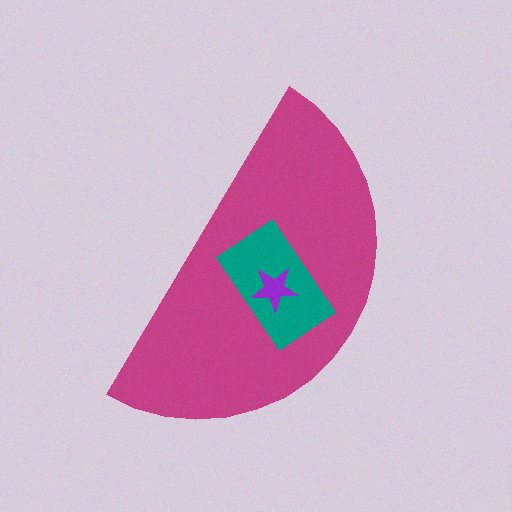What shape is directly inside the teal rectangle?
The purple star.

---

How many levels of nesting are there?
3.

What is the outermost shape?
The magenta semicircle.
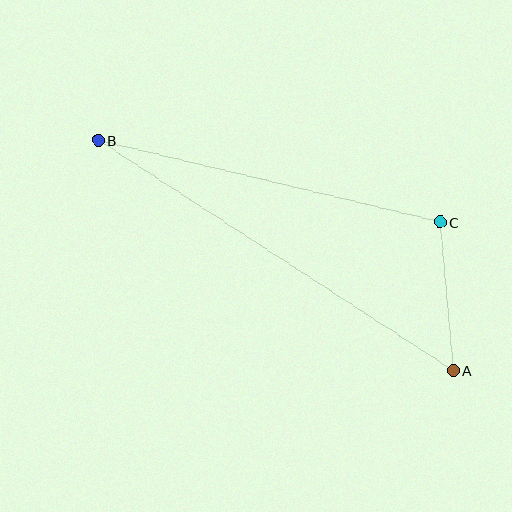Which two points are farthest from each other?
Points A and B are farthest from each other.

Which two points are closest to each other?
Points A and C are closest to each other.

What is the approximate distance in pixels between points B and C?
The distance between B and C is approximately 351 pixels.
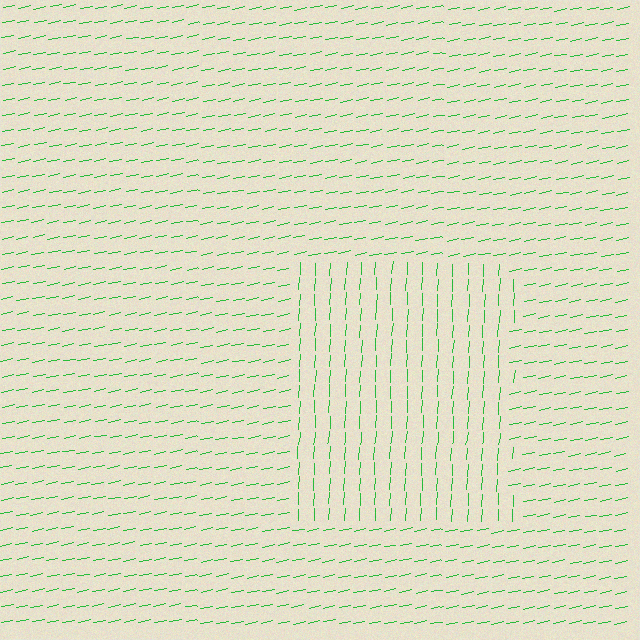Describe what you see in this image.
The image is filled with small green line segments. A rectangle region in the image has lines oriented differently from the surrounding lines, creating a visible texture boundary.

* * *

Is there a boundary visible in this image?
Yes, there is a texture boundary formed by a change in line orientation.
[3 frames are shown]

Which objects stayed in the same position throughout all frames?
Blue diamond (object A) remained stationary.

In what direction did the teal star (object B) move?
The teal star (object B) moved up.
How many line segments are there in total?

## EXERCISE REQUIREMENTS
Look through the material above and print exactly the lines from the one containing "Which objects stayed" to the one containing "How many line segments are there in total?", both included, and nothing more.

## TASK SOLUTION
Which objects stayed in the same position throughout all frames?
Blue diamond (object A) remained stationary.

In what direction did the teal star (object B) move?
The teal star (object B) moved up.
How many line segments are there in total?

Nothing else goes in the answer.